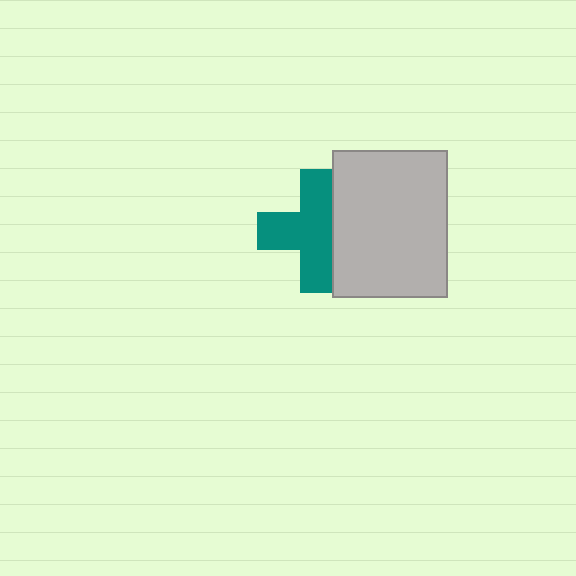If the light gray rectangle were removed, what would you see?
You would see the complete teal cross.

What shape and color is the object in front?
The object in front is a light gray rectangle.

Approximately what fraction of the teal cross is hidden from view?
Roughly 30% of the teal cross is hidden behind the light gray rectangle.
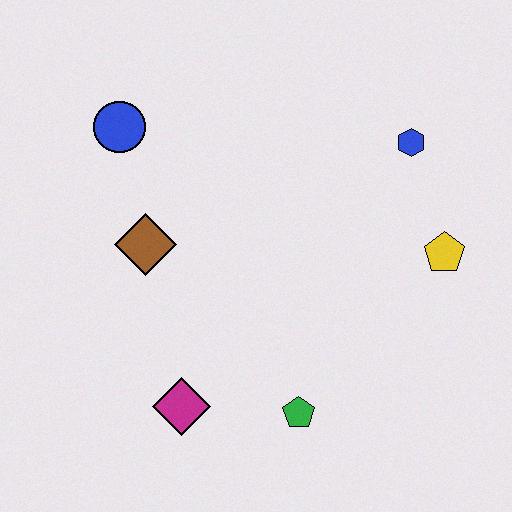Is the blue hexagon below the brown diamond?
No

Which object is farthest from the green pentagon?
The blue circle is farthest from the green pentagon.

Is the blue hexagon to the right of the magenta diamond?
Yes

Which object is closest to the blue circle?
The brown diamond is closest to the blue circle.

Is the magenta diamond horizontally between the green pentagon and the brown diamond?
Yes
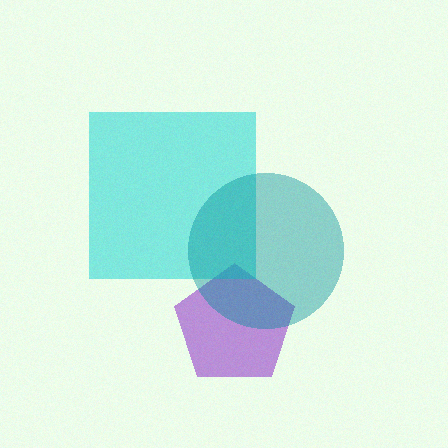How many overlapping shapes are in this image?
There are 3 overlapping shapes in the image.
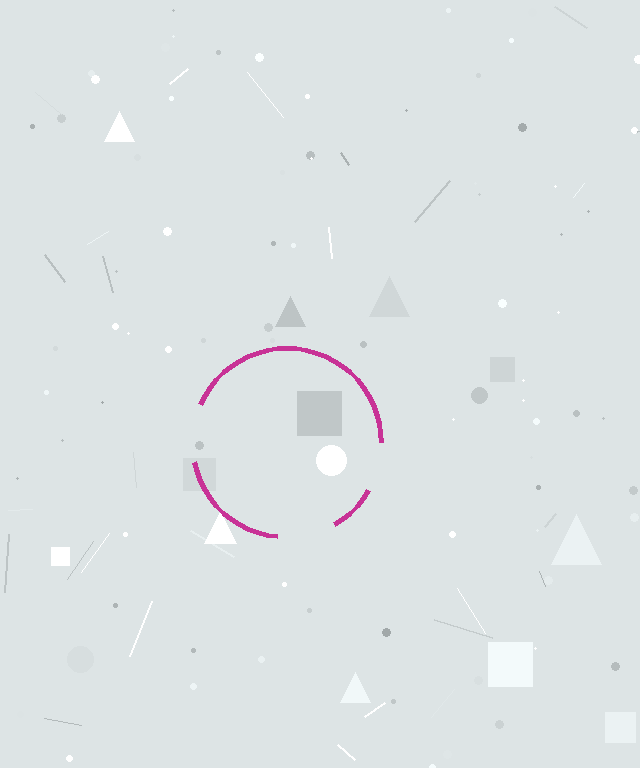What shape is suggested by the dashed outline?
The dashed outline suggests a circle.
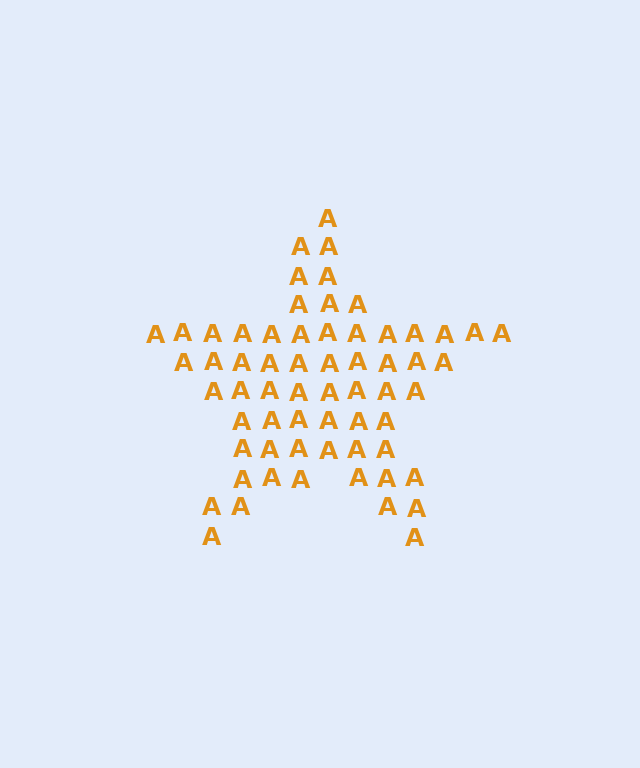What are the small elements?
The small elements are letter A's.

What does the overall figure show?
The overall figure shows a star.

[Objective]
Beginning at the line that contains "Is the magenta", retype each line of the data above through the very last one. Do not retype the pictures.

[Written solution]
Is the magenta diamond horizontally between the green pentagon and the brown diamond?
Yes
How many overlapping shapes are in this image?
There are 3 overlapping shapes in the image.
What shape is suggested by the dashed outline?
The dashed outline suggests a circle.
What are the small elements?
The small elements are letter A's.

What does the overall figure show?
The overall figure shows a star.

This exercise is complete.